Job =>
Transcribe all of the material below word for word and leave out its pictures.

##### Source records

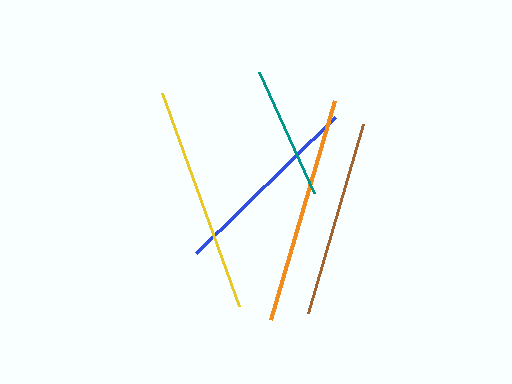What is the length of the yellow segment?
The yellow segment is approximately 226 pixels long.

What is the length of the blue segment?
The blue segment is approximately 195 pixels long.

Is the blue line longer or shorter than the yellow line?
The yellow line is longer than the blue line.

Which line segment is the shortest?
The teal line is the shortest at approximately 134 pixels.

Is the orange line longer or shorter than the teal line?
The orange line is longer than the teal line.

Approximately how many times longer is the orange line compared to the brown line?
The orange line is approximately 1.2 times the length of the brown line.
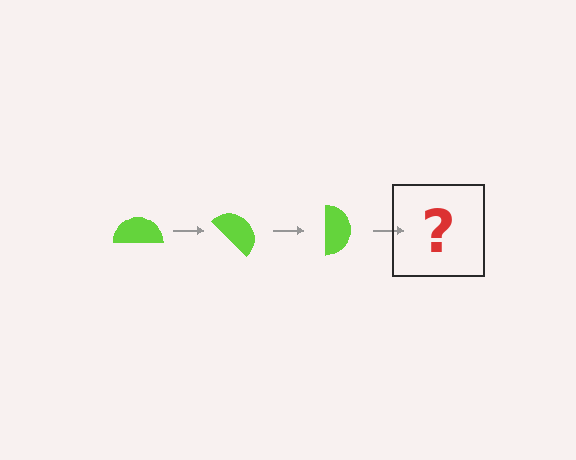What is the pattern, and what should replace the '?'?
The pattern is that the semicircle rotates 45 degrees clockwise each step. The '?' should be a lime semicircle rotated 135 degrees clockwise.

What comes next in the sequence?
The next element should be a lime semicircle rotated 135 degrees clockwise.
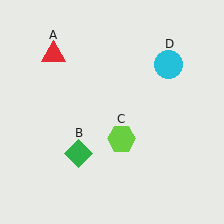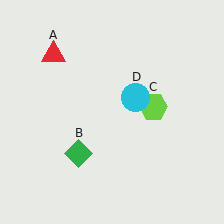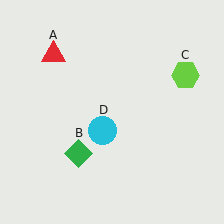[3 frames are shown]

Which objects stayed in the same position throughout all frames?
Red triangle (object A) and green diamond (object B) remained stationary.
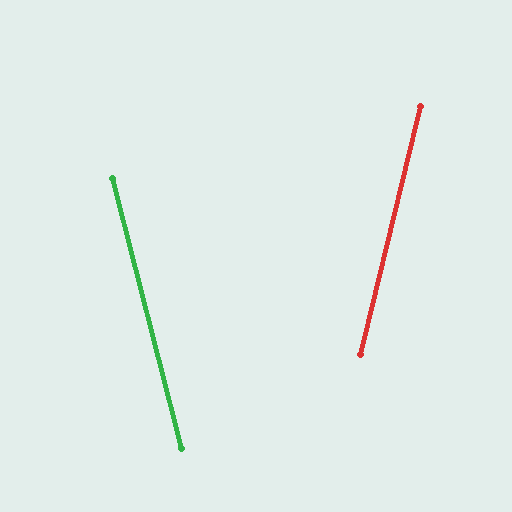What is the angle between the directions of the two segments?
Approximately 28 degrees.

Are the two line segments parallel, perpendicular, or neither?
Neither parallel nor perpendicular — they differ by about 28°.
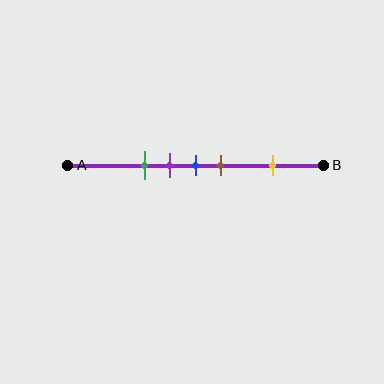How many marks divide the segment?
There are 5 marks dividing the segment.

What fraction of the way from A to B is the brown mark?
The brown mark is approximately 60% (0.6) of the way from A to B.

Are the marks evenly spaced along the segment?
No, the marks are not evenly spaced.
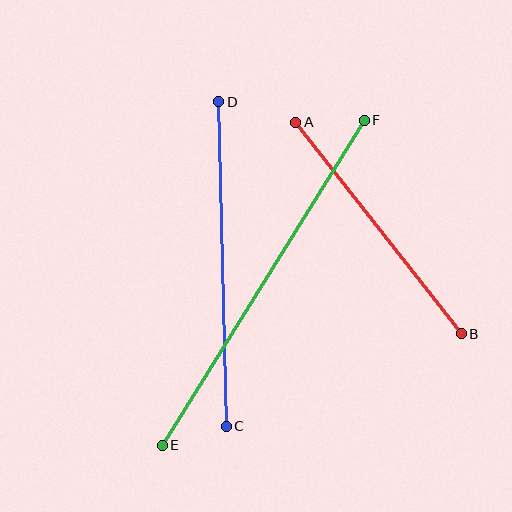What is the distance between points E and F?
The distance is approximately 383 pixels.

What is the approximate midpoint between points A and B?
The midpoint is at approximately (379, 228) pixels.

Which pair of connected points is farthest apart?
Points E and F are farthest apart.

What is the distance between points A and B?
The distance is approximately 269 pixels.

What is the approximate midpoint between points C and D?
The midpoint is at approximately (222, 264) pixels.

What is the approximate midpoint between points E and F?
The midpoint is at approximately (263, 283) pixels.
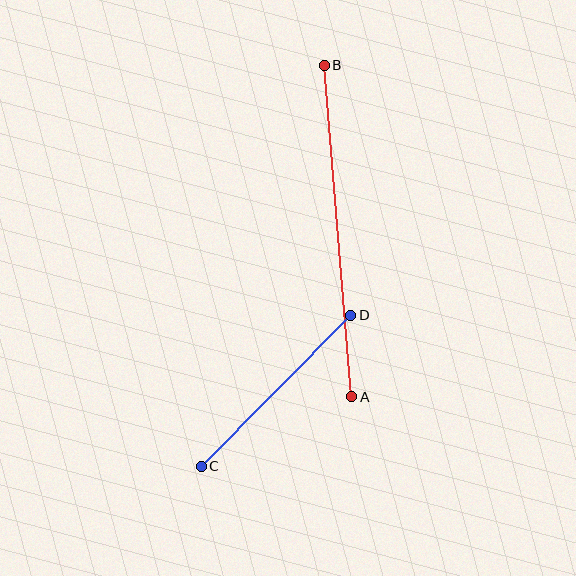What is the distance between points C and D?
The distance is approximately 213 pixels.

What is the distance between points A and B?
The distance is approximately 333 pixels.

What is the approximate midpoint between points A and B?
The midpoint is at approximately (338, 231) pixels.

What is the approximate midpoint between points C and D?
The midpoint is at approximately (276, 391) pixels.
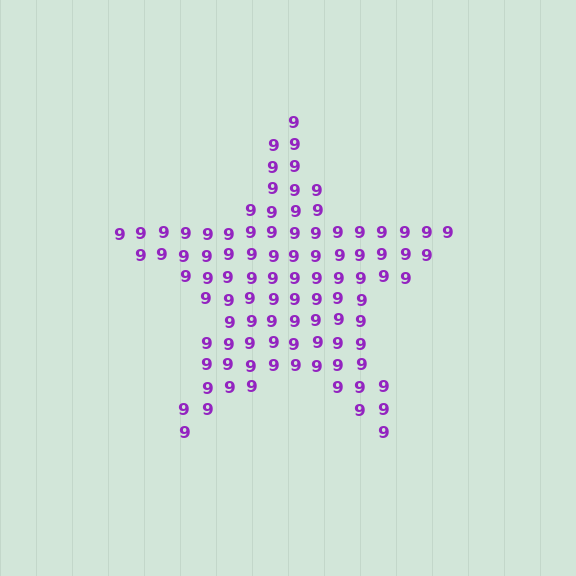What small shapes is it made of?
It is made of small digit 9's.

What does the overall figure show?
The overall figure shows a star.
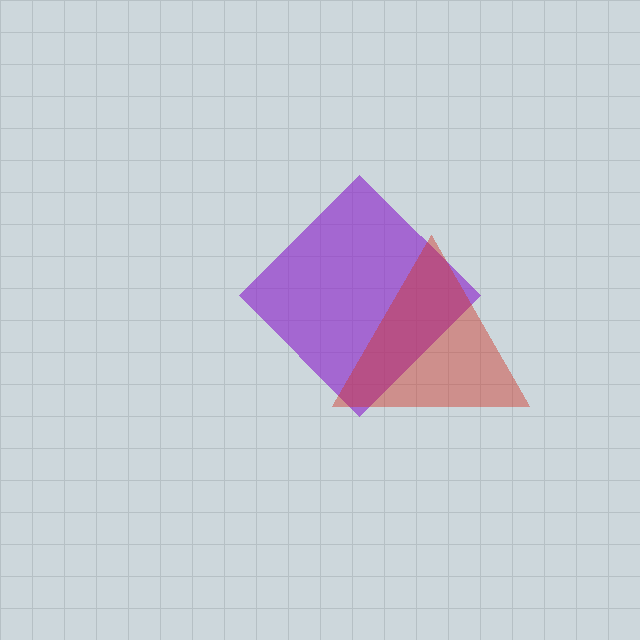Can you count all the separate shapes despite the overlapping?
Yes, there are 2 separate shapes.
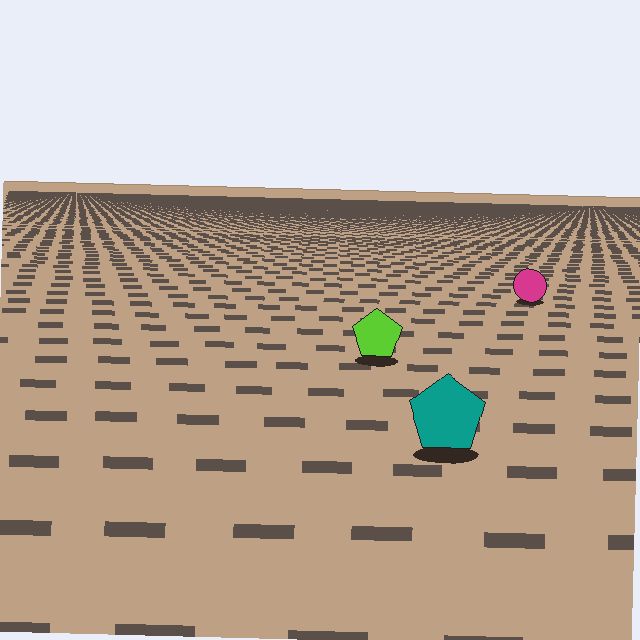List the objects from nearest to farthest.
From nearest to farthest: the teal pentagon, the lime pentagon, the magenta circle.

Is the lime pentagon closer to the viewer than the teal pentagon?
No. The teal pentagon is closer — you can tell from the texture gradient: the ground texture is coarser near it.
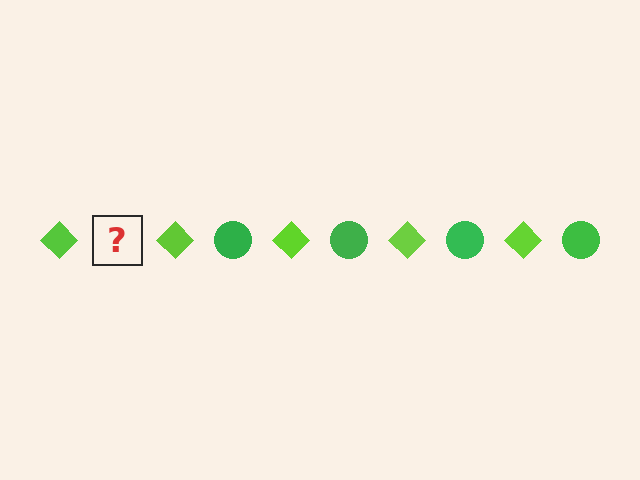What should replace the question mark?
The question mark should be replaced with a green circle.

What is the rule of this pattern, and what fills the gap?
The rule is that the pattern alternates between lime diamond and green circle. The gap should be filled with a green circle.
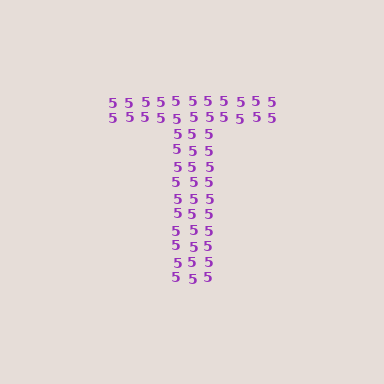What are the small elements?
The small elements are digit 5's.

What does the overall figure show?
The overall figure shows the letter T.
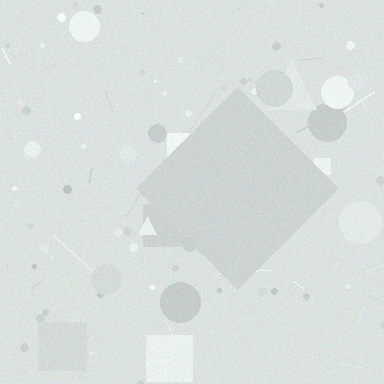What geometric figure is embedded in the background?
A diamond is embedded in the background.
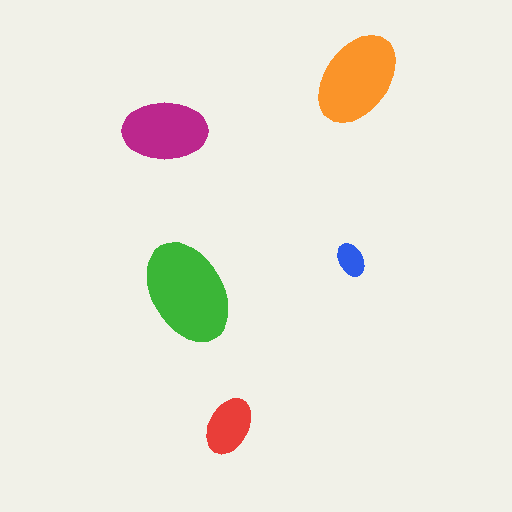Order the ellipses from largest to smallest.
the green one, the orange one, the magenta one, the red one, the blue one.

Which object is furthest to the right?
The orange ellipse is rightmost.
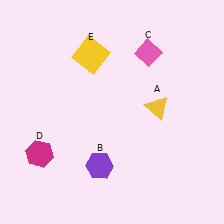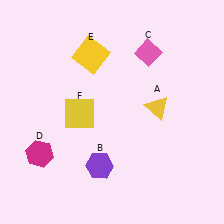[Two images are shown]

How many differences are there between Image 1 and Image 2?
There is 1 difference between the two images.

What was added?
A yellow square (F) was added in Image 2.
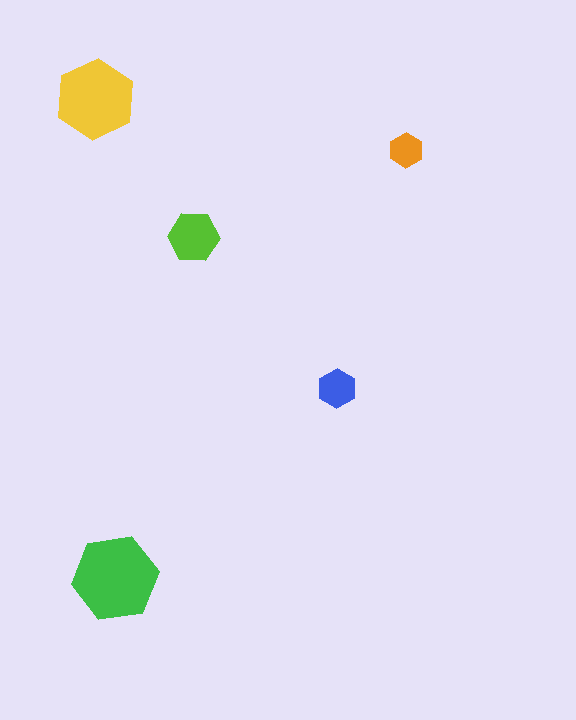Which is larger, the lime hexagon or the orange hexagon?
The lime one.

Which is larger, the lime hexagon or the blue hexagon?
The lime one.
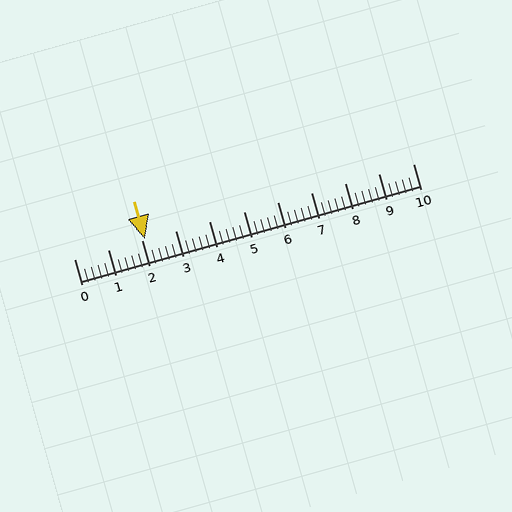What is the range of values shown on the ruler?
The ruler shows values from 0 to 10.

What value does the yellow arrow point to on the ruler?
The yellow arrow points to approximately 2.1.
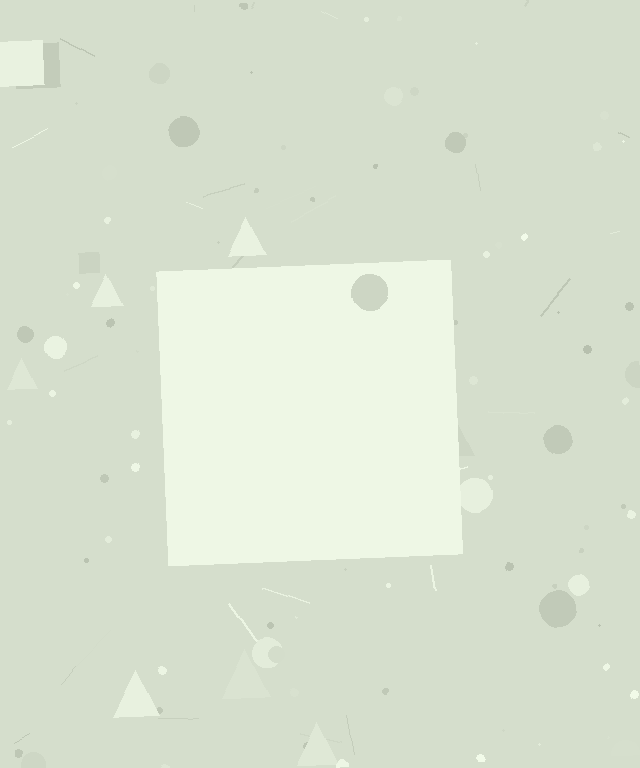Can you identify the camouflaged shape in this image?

##########

The result =>
What is the length of the yellow segment?
The yellow segment is approximately 226 pixels long.

What is the length of the blue segment?
The blue segment is approximately 195 pixels long.

Is the blue line longer or shorter than the yellow line?
The yellow line is longer than the blue line.

Which line segment is the shortest?
The teal line is the shortest at approximately 134 pixels.

Is the orange line longer or shorter than the teal line?
The orange line is longer than the teal line.

Approximately how many times longer is the orange line compared to the brown line?
The orange line is approximately 1.2 times the length of the brown line.
What is the pattern, and what should replace the '?'?
The pattern is that the semicircle rotates 45 degrees clockwise each step. The '?' should be a lime semicircle rotated 135 degrees clockwise.

What comes next in the sequence?
The next element should be a lime semicircle rotated 135 degrees clockwise.
[3 frames are shown]

Which objects stayed in the same position throughout all frames?
Red triangle (object A) and green diamond (object B) remained stationary.
What is the angle between the directions of the two segments?
Approximately 28 degrees.

Are the two line segments parallel, perpendicular, or neither?
Neither parallel nor perpendicular — they differ by about 28°.
How many marks divide the segment?
There are 5 marks dividing the segment.

What fraction of the way from A to B is the brown mark?
The brown mark is approximately 60% (0.6) of the way from A to B.

Are the marks evenly spaced along the segment?
No, the marks are not evenly spaced.
What is the distance between points E and F?
The distance is approximately 383 pixels.

What is the approximate midpoint between points A and B?
The midpoint is at approximately (379, 228) pixels.

Which pair of connected points is farthest apart?
Points E and F are farthest apart.

What is the distance between points A and B?
The distance is approximately 269 pixels.

What is the approximate midpoint between points C and D?
The midpoint is at approximately (222, 264) pixels.

What is the approximate midpoint between points E and F?
The midpoint is at approximately (263, 283) pixels.
What is the distance between points C and D?
The distance is approximately 213 pixels.

What is the distance between points A and B?
The distance is approximately 333 pixels.

What is the approximate midpoint between points A and B?
The midpoint is at approximately (338, 231) pixels.

What is the approximate midpoint between points C and D?
The midpoint is at approximately (276, 391) pixels.
What small shapes is it made of?
It is made of small digit 9's.

What does the overall figure show?
The overall figure shows a star.
Can you count all the separate shapes despite the overlapping?
Yes, there are 2 separate shapes.
List the objects from nearest to farthest.
From nearest to farthest: the teal pentagon, the lime pentagon, the magenta circle.

Is the lime pentagon closer to the viewer than the teal pentagon?
No. The teal pentagon is closer — you can tell from the texture gradient: the ground texture is coarser near it.
What should replace the question mark?
The question mark should be replaced with a green circle.

What is the rule of this pattern, and what fills the gap?
The rule is that the pattern alternates between lime diamond and green circle. The gap should be filled with a green circle.
What are the small elements?
The small elements are digit 5's.

What does the overall figure show?
The overall figure shows the letter T.
What geometric figure is embedded in the background?
A diamond is embedded in the background.
Order the ellipses from largest to smallest.
the green one, the orange one, the magenta one, the red one, the blue one.

Which object is furthest to the right?
The orange ellipse is rightmost.
[Two images are shown]

How many differences are there between Image 1 and Image 2?
There is 1 difference between the two images.

What was added?
A yellow square (F) was added in Image 2.
Which is larger, the lime hexagon or the orange hexagon?
The lime one.

Which is larger, the lime hexagon or the blue hexagon?
The lime one.
What is the range of values shown on the ruler?
The ruler shows values from 0 to 10.

What value does the yellow arrow point to on the ruler?
The yellow arrow points to approximately 2.1.
Can you identify the camouflaged shape in this image?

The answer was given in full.